* Task statement: Each entry must appear again exactly as it does in the source.
# START OF Dataset excerpts
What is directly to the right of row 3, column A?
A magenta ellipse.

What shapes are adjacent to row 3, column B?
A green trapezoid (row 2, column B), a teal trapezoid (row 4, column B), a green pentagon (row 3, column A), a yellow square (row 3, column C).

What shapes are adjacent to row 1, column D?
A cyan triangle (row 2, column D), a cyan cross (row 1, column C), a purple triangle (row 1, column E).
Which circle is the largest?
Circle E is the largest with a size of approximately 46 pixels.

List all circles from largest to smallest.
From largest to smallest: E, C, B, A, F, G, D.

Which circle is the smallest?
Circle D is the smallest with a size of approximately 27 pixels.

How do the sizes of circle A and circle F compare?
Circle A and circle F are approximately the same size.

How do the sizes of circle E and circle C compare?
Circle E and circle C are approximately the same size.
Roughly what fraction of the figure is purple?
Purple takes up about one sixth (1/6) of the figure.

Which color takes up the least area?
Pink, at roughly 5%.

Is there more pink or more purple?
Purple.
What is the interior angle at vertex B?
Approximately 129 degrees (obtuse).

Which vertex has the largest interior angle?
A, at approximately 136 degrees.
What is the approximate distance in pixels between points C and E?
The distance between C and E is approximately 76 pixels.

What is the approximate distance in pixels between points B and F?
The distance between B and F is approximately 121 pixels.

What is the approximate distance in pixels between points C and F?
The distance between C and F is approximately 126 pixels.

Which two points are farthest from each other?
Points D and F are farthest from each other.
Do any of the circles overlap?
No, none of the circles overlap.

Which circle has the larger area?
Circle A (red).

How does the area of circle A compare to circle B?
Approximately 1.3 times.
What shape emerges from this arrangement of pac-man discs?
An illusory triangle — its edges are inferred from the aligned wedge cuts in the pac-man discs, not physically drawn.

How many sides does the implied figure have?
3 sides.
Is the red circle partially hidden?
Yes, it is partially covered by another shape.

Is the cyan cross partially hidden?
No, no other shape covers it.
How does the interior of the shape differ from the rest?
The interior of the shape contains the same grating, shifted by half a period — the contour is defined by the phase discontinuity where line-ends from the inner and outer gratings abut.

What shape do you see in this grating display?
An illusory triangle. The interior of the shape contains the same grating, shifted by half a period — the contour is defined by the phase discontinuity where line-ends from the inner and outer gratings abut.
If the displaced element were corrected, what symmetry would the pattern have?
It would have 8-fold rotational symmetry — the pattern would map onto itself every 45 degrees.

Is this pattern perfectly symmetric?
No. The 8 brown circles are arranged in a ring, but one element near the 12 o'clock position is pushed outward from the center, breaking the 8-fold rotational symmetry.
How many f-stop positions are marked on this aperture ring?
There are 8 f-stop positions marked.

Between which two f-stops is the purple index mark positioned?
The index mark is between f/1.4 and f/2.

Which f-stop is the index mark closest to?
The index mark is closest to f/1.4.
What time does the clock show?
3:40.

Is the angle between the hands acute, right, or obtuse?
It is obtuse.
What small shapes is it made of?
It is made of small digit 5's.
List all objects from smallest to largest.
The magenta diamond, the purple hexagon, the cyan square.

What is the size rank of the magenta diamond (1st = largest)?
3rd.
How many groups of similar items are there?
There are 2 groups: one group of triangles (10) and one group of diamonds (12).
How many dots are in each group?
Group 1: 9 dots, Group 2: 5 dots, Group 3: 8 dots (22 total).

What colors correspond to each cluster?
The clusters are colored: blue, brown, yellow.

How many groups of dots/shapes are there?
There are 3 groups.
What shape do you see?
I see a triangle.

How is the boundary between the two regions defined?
# END OF Dataset excerpts
* Answer to this task:
What is directly to the right of row 3, column A?
A magenta ellipse.

What shapes are adjacent to row 3, column B?
A green trapezoid (row 2, column B), a teal trapezoid (row 4, column B), a green pentagon (row 3, column A), a yellow square (row 3, column C).

What shapes are adjacent to row 1, column D?
A cyan triangle (row 2, column D), a cyan cross (row 1, column C), a purple triangle (row 1, column E).
Which circle is the largest?
Circle E is the largest with a size of approximately 46 pixels.

List all circles from largest to smallest.
From largest to smallest: E, C, B, A, F, G, D.

Which circle is the smallest?
Circle D is the smallest with a size of approximately 27 pixels.

How do the sizes of circle A and circle F compare?
Circle A and circle F are approximately the same size.

How do the sizes of circle E and circle C compare?
Circle E and circle C are approximately the same size.
Roughly what fraction of the figure is purple?
Purple takes up about one sixth (1/6) of the figure.

Which color takes up the least area?
Pink, at roughly 5%.

Is there more pink or more purple?
Purple.
What is the interior angle at vertex B?
Approximately 129 degrees (obtuse).

Which vertex has the largest interior angle?
A, at approximately 136 degrees.
What is the approximate distance in pixels between points C and E?
The distance between C and E is approximately 76 pixels.

What is the approximate distance in pixels between points B and F?
The distance between B and F is approximately 121 pixels.

What is the approximate distance in pixels between points C and F?
The distance between C and F is approximately 126 pixels.

Which two points are farthest from each other?
Points D and F are farthest from each other.
Do any of the circles overlap?
No, none of the circles overlap.

Which circle has the larger area?
Circle A (red).

How does the area of circle A compare to circle B?
Approximately 1.3 times.
What shape emerges from this arrangement of pac-man discs?
An illusory triangle — its edges are inferred from the aligned wedge cuts in the pac-man discs, not physically drawn.

How many sides does the implied figure have?
3 sides.
Is the red circle partially hidden?
Yes, it is partially covered by another shape.

Is the cyan cross partially hidden?
No, no other shape covers it.
How does the interior of the shape differ from the rest?
The interior of the shape contains the same grating, shifted by half a period — the contour is defined by the phase discontinuity where line-ends from the inner and outer gratings abut.

What shape do you see in this grating display?
An illusory triangle. The interior of the shape contains the same grating, shifted by half a period — the contour is defined by the phase discontinuity where line-ends from the inner and outer gratings abut.
If the displaced element were corrected, what symmetry would the pattern have?
It would have 8-fold rotational symmetry — the pattern would map onto itself every 45 degrees.

Is this pattern perfectly symmetric?
No. The 8 brown circles are arranged in a ring, but one element near the 12 o'clock position is pushed outward from the center, breaking the 8-fold rotational symmetry.
How many f-stop positions are marked on this aperture ring?
There are 8 f-stop positions marked.

Between which two f-stops is the purple index mark positioned?
The index mark is between f/1.4 and f/2.

Which f-stop is the index mark closest to?
The index mark is closest to f/1.4.
What time does the clock show?
3:40.

Is the angle between the hands acute, right, or obtuse?
It is obtuse.
What small shapes is it made of?
It is made of small digit 5's.
List all objects from smallest to largest.
The magenta diamond, the purple hexagon, the cyan square.

What is the size rank of the magenta diamond (1st = largest)?
3rd.
How many groups of similar items are there?
There are 2 groups: one group of triangles (10) and one group of diamonds (12).
How many dots are in each group?
Group 1: 9 dots, Group 2: 5 dots, Group 3: 8 dots (22 total).

What colors correspond to each cluster?
The clusters are colored: blue, brown, yellow.

How many groups of dots/shapes are there?
There are 3 groups.
What shape do you see?
I see a triangle.

How is the boundary between the two regions defined?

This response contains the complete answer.